• Goal: In your copy, include every line of the listing below exactly but none of the pictures.

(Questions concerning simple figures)
((

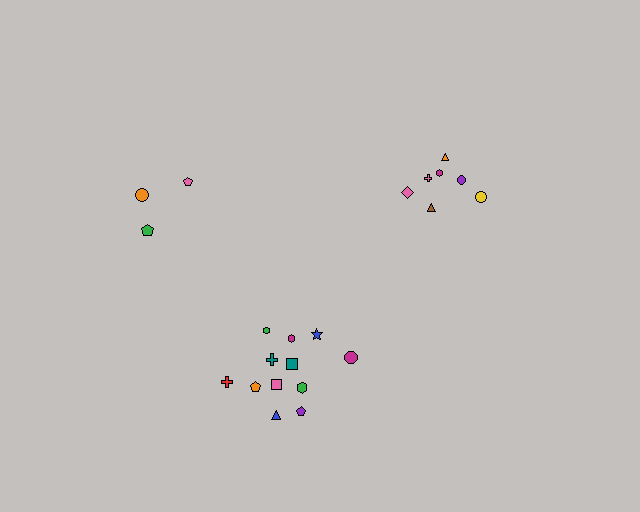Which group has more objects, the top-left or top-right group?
The top-right group.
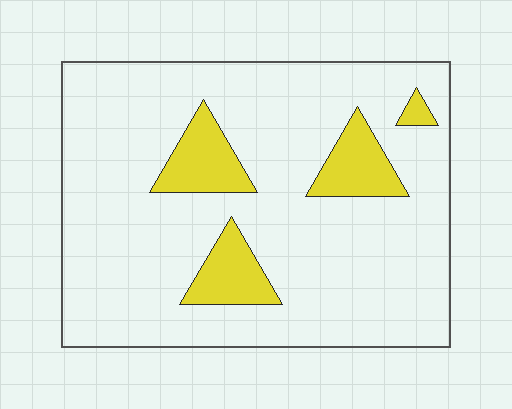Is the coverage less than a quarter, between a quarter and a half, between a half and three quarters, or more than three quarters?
Less than a quarter.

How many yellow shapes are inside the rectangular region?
4.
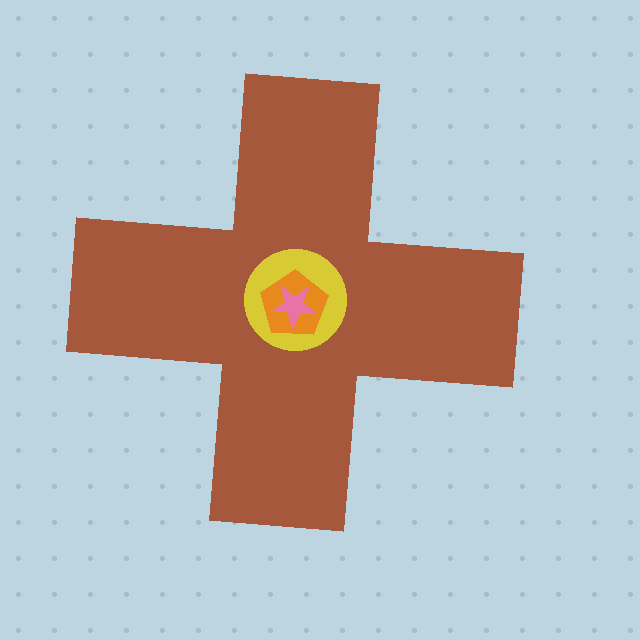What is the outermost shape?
The brown cross.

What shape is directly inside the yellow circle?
The orange pentagon.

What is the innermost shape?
The pink star.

))

• Result of the exercise:
Which group has more objects, the top-left or top-right group?
The top-right group.
Is the coverage less than a quarter, between a quarter and a half, between a half and three quarters, or more than three quarters?
Less than a quarter.

How many yellow shapes are inside the rectangular region?
4.
What is the outermost shape?
The brown cross.

What shape is directly inside the yellow circle?
The orange pentagon.

What is the innermost shape?
The pink star.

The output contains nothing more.